__Given exercise__. Here is a listing, set out below; repeat its lines from the one with "Without counting them" to the last, both included, and leave out the pictures.

__Stored records__.
○ ○ ○ ○ ○ ○ ○

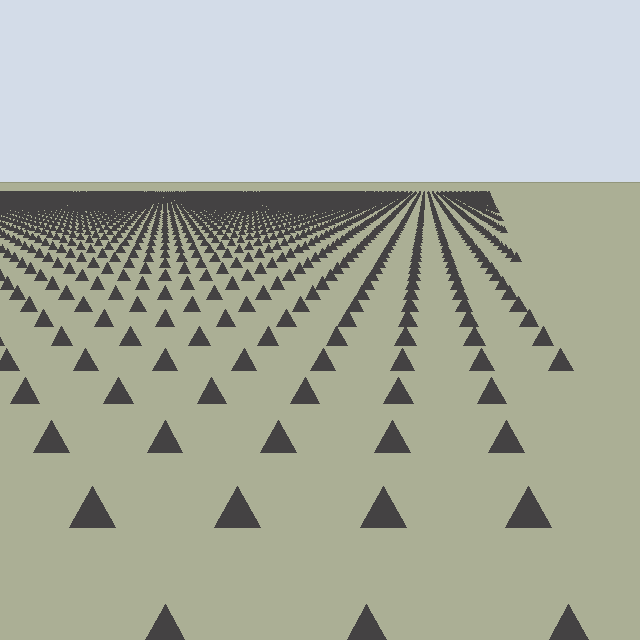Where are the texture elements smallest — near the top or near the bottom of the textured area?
Near the top.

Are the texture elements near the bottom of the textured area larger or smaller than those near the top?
Larger. Near the bottom, elements are closer to the viewer and appear at a bigger on-screen size.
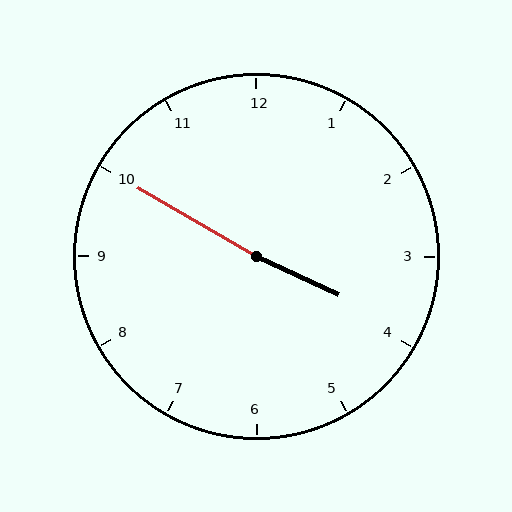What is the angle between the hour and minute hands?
Approximately 175 degrees.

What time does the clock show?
3:50.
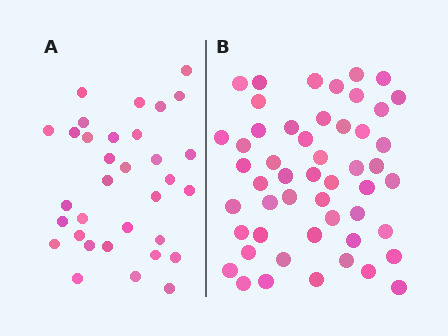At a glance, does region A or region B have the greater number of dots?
Region B (the right region) has more dots.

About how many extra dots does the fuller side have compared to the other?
Region B has approximately 20 more dots than region A.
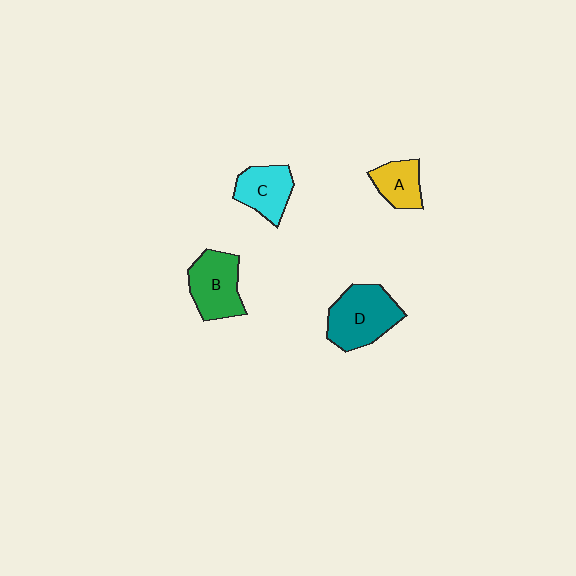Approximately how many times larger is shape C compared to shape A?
Approximately 1.3 times.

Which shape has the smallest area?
Shape A (yellow).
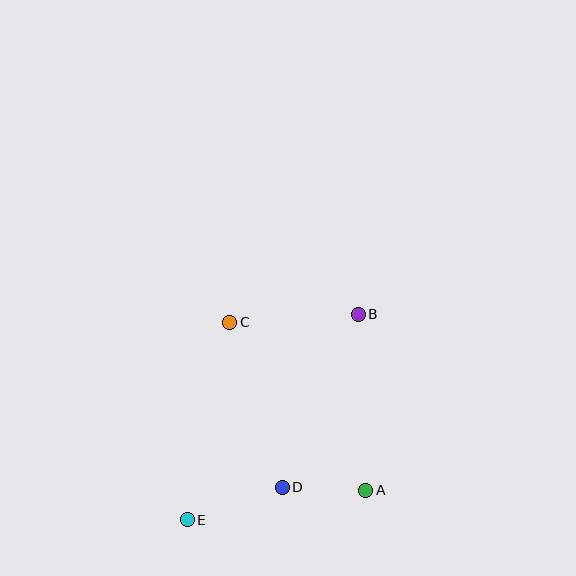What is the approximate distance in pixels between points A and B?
The distance between A and B is approximately 176 pixels.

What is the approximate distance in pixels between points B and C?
The distance between B and C is approximately 129 pixels.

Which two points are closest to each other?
Points A and D are closest to each other.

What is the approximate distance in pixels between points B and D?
The distance between B and D is approximately 189 pixels.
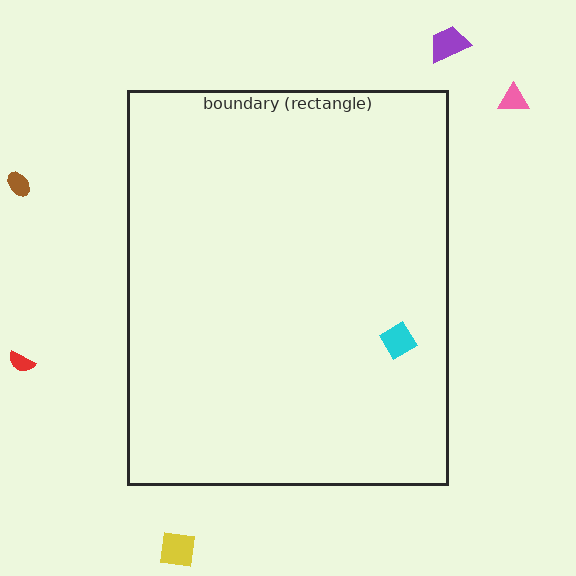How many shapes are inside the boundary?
1 inside, 5 outside.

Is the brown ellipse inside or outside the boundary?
Outside.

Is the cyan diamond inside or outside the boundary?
Inside.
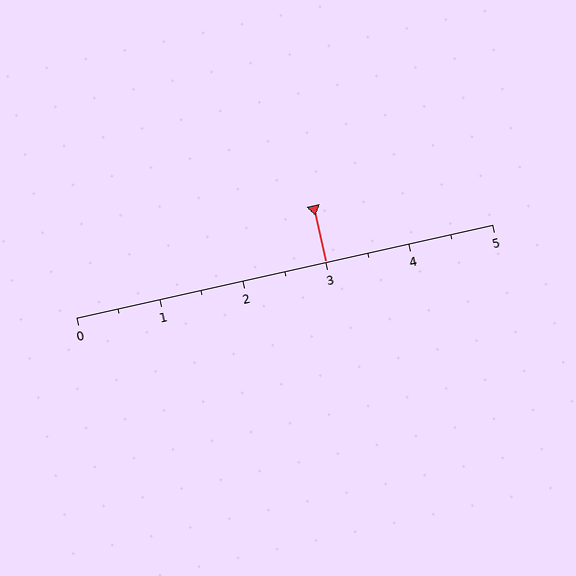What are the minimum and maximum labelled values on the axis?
The axis runs from 0 to 5.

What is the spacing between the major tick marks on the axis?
The major ticks are spaced 1 apart.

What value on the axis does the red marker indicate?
The marker indicates approximately 3.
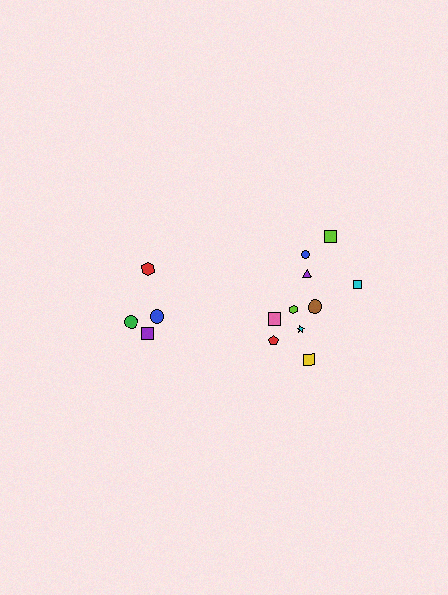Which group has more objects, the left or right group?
The right group.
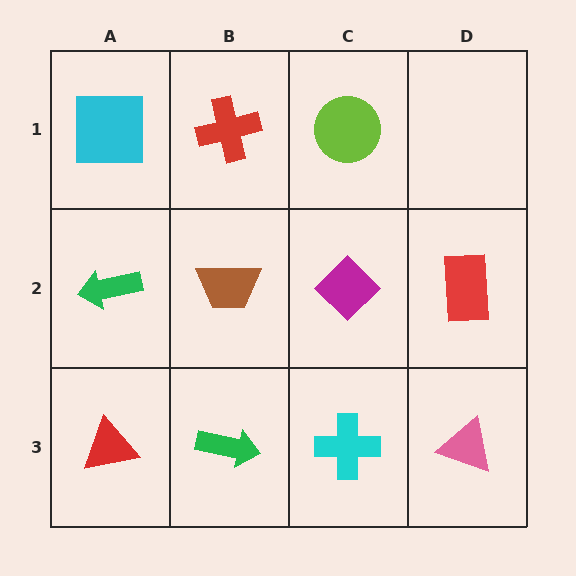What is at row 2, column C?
A magenta diamond.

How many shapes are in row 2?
4 shapes.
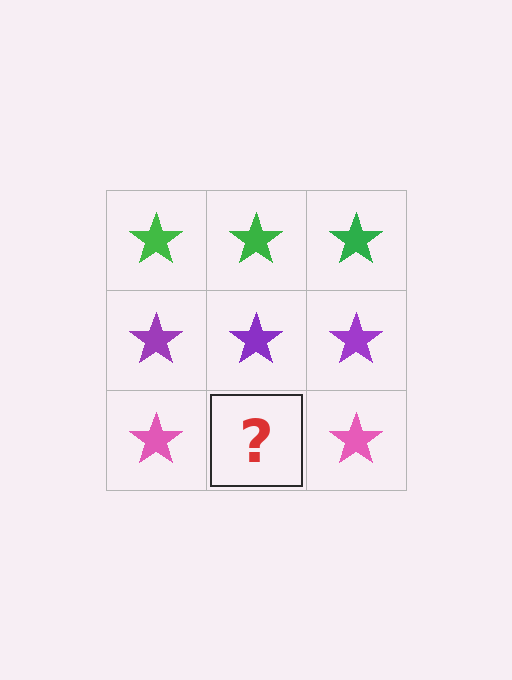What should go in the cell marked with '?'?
The missing cell should contain a pink star.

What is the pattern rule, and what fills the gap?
The rule is that each row has a consistent color. The gap should be filled with a pink star.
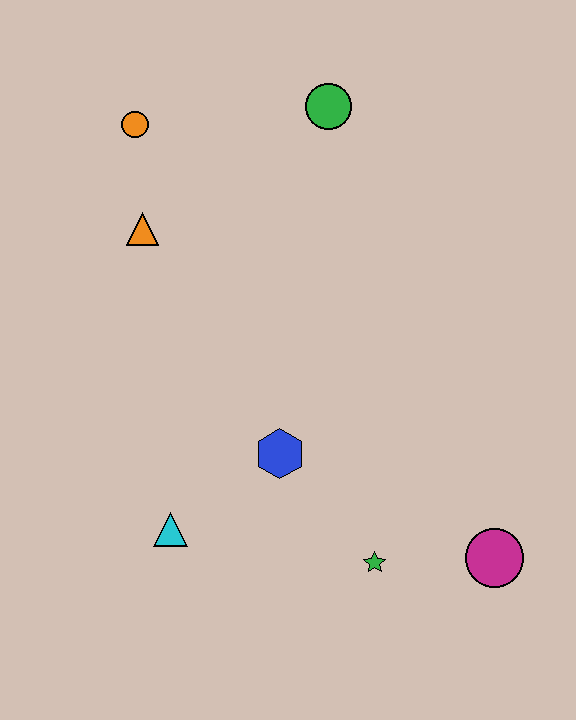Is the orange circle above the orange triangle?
Yes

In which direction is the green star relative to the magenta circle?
The green star is to the left of the magenta circle.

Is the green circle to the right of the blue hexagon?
Yes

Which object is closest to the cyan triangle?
The blue hexagon is closest to the cyan triangle.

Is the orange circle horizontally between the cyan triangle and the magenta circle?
No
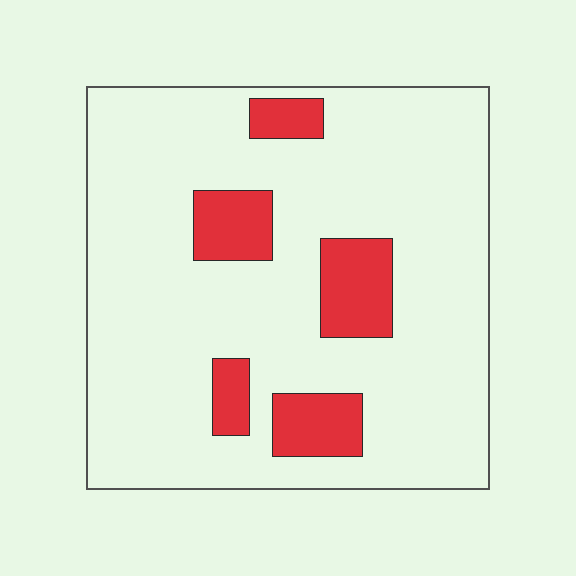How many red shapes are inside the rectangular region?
5.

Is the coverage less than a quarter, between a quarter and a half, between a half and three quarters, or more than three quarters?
Less than a quarter.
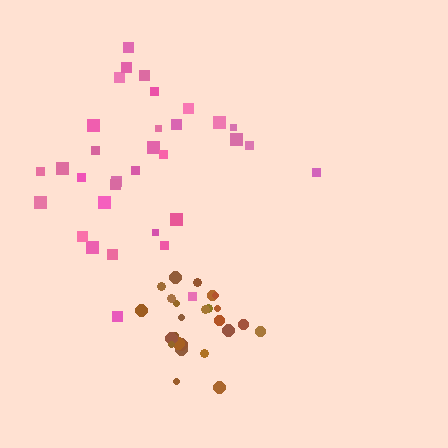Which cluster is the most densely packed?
Brown.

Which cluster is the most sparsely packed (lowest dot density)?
Pink.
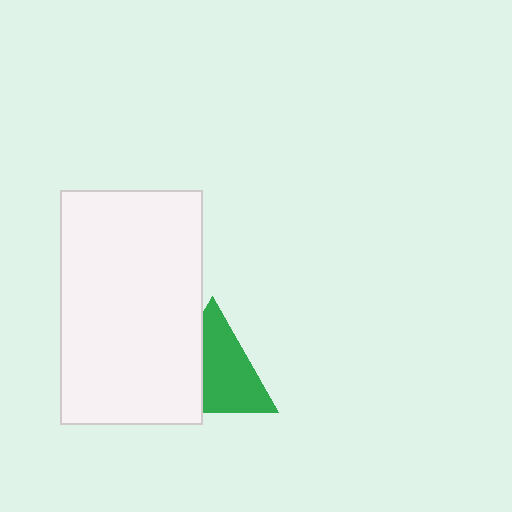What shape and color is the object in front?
The object in front is a white rectangle.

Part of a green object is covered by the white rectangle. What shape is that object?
It is a triangle.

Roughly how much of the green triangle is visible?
About half of it is visible (roughly 62%).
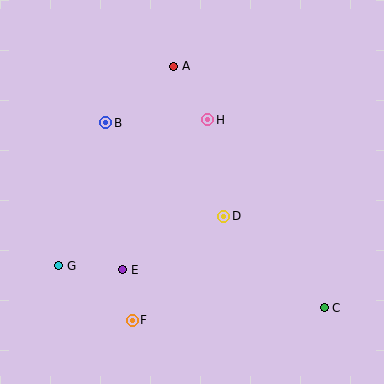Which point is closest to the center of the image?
Point D at (224, 216) is closest to the center.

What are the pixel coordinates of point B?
Point B is at (106, 123).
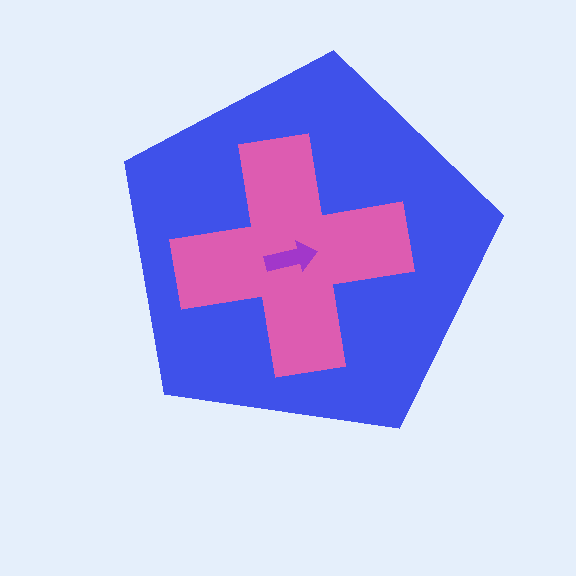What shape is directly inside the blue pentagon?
The pink cross.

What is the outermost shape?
The blue pentagon.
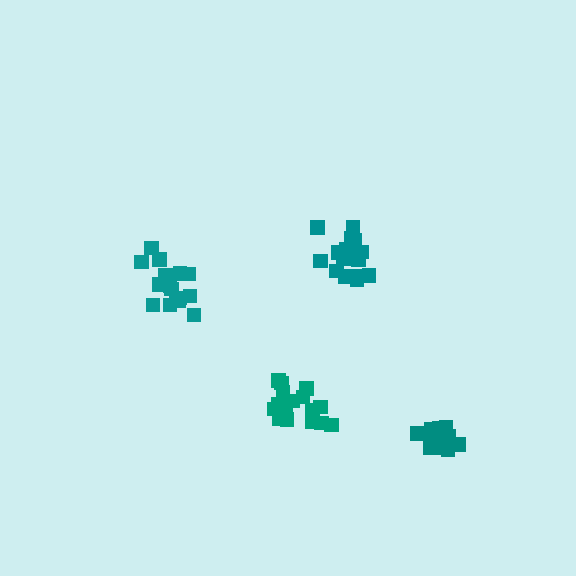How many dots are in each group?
Group 1: 17 dots, Group 2: 16 dots, Group 3: 14 dots, Group 4: 16 dots (63 total).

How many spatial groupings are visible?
There are 4 spatial groupings.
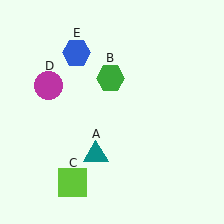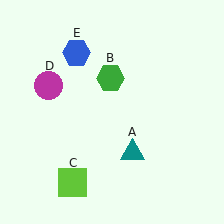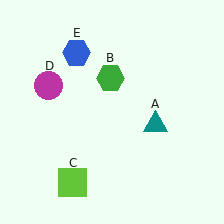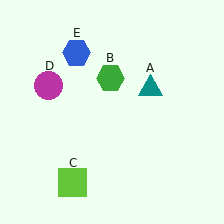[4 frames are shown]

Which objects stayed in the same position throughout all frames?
Green hexagon (object B) and lime square (object C) and magenta circle (object D) and blue hexagon (object E) remained stationary.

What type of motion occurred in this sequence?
The teal triangle (object A) rotated counterclockwise around the center of the scene.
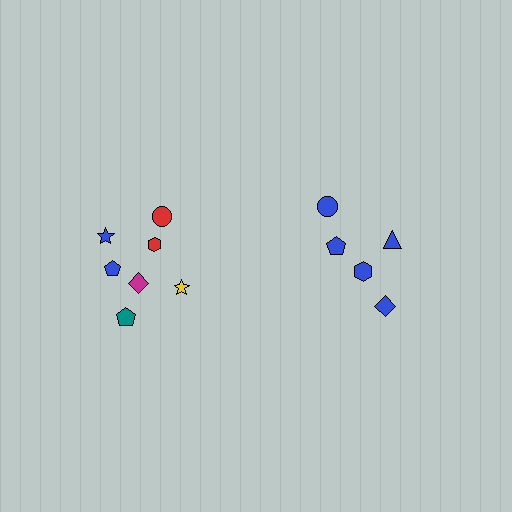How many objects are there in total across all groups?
There are 12 objects.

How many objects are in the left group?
There are 7 objects.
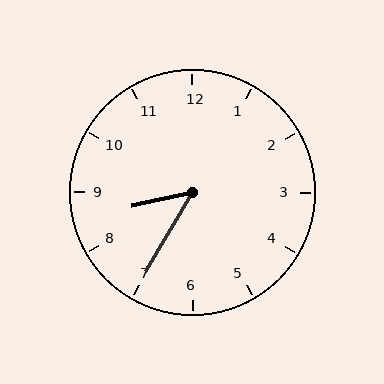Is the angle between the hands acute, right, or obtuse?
It is acute.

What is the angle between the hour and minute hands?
Approximately 48 degrees.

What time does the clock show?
8:35.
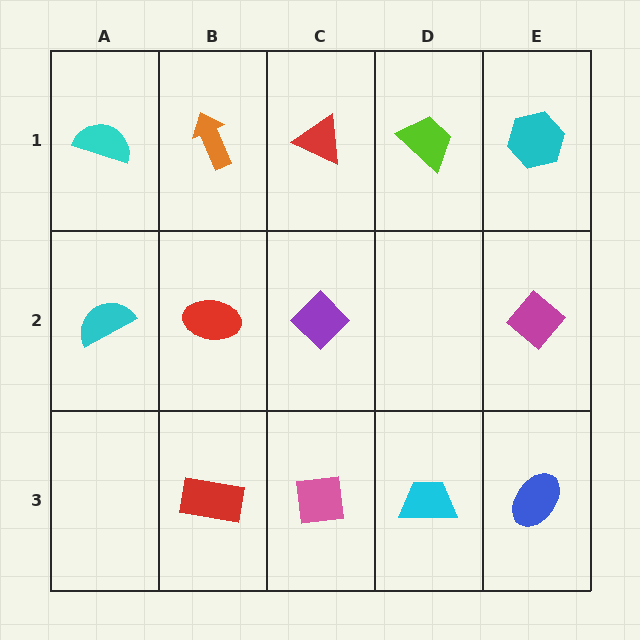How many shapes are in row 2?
4 shapes.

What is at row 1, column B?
An orange arrow.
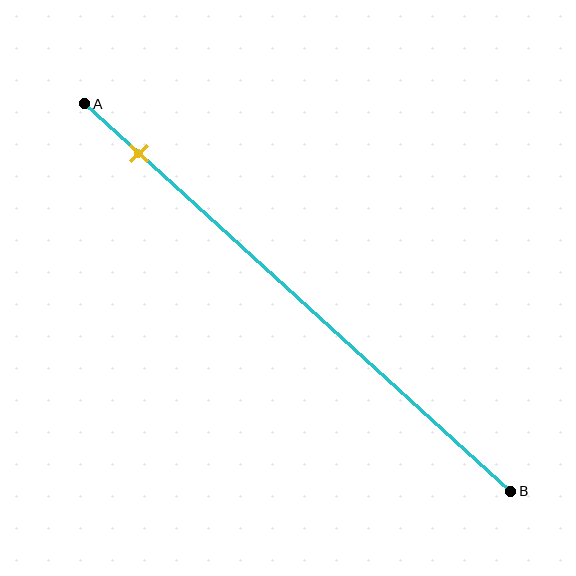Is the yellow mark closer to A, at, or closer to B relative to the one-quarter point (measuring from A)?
The yellow mark is closer to point A than the one-quarter point of segment AB.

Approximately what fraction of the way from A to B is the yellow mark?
The yellow mark is approximately 15% of the way from A to B.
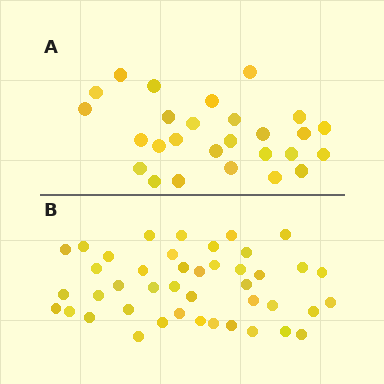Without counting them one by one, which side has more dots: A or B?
Region B (the bottom region) has more dots.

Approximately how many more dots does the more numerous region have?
Region B has approximately 15 more dots than region A.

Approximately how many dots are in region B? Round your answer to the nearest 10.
About 40 dots. (The exact count is 43, which rounds to 40.)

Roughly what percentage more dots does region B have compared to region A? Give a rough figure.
About 60% more.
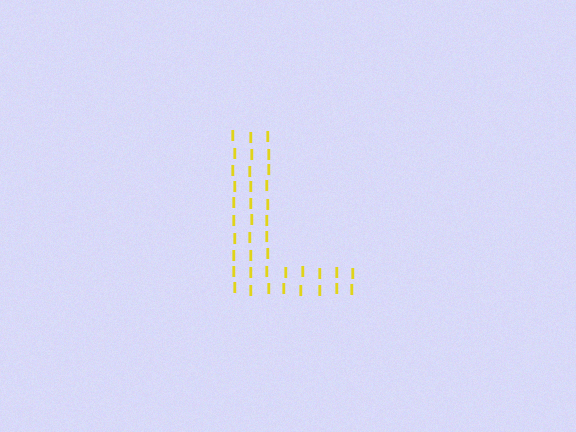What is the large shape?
The large shape is the letter L.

○ ○ ○ ○ ○ ○ ○

__Right answer__.
Without counting them one by one, which side has more dots: A or B?
Region B (the bottom region) has more dots.

Approximately how many more dots does the more numerous region have?
Region B has approximately 15 more dots than region A.

Approximately how many dots are in region B? Round your answer to the nearest 10.
About 40 dots. (The exact count is 43, which rounds to 40.)

Roughly what percentage more dots does region B have compared to region A? Give a rough figure.
About 60% more.
What is the large shape?
The large shape is the letter L.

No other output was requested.